Start of Excerpted records
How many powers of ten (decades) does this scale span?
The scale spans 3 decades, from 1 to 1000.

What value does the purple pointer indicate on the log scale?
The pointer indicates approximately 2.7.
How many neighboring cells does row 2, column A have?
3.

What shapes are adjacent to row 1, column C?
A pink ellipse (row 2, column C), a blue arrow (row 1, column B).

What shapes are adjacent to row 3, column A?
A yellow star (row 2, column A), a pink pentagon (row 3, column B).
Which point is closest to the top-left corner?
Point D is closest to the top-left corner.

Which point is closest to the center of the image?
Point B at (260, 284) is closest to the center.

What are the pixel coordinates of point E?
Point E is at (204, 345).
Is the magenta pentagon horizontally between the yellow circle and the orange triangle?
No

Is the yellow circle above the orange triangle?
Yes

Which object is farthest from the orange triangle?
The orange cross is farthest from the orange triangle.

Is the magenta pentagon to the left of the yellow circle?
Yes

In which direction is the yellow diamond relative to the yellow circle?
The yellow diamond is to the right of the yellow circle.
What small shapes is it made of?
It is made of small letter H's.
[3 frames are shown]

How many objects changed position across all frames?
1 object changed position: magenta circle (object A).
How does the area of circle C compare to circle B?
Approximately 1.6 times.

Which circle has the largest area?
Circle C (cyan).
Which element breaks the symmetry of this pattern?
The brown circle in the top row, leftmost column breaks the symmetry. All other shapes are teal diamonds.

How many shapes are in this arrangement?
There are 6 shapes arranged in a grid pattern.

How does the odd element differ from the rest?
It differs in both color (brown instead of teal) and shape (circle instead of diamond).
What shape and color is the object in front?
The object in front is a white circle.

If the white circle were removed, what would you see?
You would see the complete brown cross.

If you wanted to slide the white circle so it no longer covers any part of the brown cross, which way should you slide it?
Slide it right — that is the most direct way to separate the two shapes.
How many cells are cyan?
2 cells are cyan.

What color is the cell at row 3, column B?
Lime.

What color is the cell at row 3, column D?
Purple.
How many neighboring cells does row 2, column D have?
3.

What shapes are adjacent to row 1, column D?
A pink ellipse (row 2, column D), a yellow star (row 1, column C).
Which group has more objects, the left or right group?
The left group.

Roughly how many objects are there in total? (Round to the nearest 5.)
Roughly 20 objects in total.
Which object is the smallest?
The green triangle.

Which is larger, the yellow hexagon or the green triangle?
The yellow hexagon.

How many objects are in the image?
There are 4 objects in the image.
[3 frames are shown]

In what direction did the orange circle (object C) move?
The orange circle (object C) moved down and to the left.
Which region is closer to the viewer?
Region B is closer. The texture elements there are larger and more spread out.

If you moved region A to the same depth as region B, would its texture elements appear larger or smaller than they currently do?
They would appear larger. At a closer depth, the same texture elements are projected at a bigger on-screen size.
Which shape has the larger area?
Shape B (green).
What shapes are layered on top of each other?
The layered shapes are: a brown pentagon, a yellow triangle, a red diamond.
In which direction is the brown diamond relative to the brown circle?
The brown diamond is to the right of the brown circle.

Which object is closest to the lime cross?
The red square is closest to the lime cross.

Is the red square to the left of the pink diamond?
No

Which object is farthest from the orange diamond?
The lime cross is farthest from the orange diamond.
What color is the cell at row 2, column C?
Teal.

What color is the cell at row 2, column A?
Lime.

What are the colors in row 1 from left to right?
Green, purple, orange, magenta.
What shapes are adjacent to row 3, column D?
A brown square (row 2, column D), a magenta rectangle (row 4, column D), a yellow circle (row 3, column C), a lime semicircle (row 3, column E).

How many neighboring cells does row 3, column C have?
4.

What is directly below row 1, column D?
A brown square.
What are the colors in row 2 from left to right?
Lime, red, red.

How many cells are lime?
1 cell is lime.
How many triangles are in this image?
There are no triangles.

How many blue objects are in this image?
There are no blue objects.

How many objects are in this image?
End of Excerpted records
Work to complete.
Copy out every record exactly.

Task solution.
How many powers of ten (decades) does this scale span?
The scale spans 3 decades, from 1 to 1000.

What value does the purple pointer indicate on the log scale?
The pointer indicates approximately 2.7.
How many neighboring cells does row 2, column A have?
3.

What shapes are adjacent to row 1, column C?
A pink ellipse (row 2, column C), a blue arrow (row 1, column B).

What shapes are adjacent to row 3, column A?
A yellow star (row 2, column A), a pink pentagon (row 3, column B).
Which point is closest to the top-left corner?
Point D is closest to the top-left corner.

Which point is closest to the center of the image?
Point B at (260, 284) is closest to the center.

What are the pixel coordinates of point E?
Point E is at (204, 345).
Is the magenta pentagon horizontally between the yellow circle and the orange triangle?
No

Is the yellow circle above the orange triangle?
Yes

Which object is farthest from the orange triangle?
The orange cross is farthest from the orange triangle.

Is the magenta pentagon to the left of the yellow circle?
Yes

In which direction is the yellow diamond relative to the yellow circle?
The yellow diamond is to the right of the yellow circle.
What small shapes is it made of?
It is made of small letter H's.
[3 frames are shown]

How many objects changed position across all frames?
1 object changed position: magenta circle (object A).
How does the area of circle C compare to circle B?
Approximately 1.6 times.

Which circle has the largest area?
Circle C (cyan).
Which element breaks the symmetry of this pattern?
The brown circle in the top row, leftmost column breaks the symmetry. All other shapes are teal diamonds.

How many shapes are in this arrangement?
There are 6 shapes arranged in a grid pattern.

How does the odd element differ from the rest?
It differs in both color (brown instead of teal) and shape (circle instead of diamond).
What shape and color is the object in front?
The object in front is a white circle.

If the white circle were removed, what would you see?
You would see the complete brown cross.

If you wanted to slide the white circle so it no longer covers any part of the brown cross, which way should you slide it?
Slide it right — that is the most direct way to separate the two shapes.
How many cells are cyan?
2 cells are cyan.

What color is the cell at row 3, column B?
Lime.

What color is the cell at row 3, column D?
Purple.
How many neighboring cells does row 2, column D have?
3.

What shapes are adjacent to row 1, column D?
A pink ellipse (row 2, column D), a yellow star (row 1, column C).
Which group has more objects, the left or right group?
The left group.

Roughly how many objects are there in total? (Round to the nearest 5.)
Roughly 20 objects in total.
Which object is the smallest?
The green triangle.

Which is larger, the yellow hexagon or the green triangle?
The yellow hexagon.

How many objects are in the image?
There are 4 objects in the image.
[3 frames are shown]

In what direction did the orange circle (object C) move?
The orange circle (object C) moved down and to the left.
Which region is closer to the viewer?
Region B is closer. The texture elements there are larger and more spread out.

If you moved region A to the same depth as region B, would its texture elements appear larger or smaller than they currently do?
They would appear larger. At a closer depth, the same texture elements are projected at a bigger on-screen size.
Which shape has the larger area?
Shape B (green).
What shapes are layered on top of each other?
The layered shapes are: a brown pentagon, a yellow triangle, a red diamond.
In which direction is the brown diamond relative to the brown circle?
The brown diamond is to the right of the brown circle.

Which object is closest to the lime cross?
The red square is closest to the lime cross.

Is the red square to the left of the pink diamond?
No

Which object is farthest from the orange diamond?
The lime cross is farthest from the orange diamond.
What color is the cell at row 2, column C?
Teal.

What color is the cell at row 2, column A?
Lime.

What are the colors in row 1 from left to right?
Green, purple, orange, magenta.
What shapes are adjacent to row 3, column D?
A brown square (row 2, column D), a magenta rectangle (row 4, column D), a yellow circle (row 3, column C), a lime semicircle (row 3, column E).

How many neighboring cells does row 3, column C have?
4.

What is directly below row 1, column D?
A brown square.
What are the colors in row 2 from left to right?
Lime, red, red.

How many cells are lime?
1 cell is lime.
How many triangles are in this image?
There are no triangles.

How many blue objects are in this image?
There are no blue objects.

How many objects are in this image?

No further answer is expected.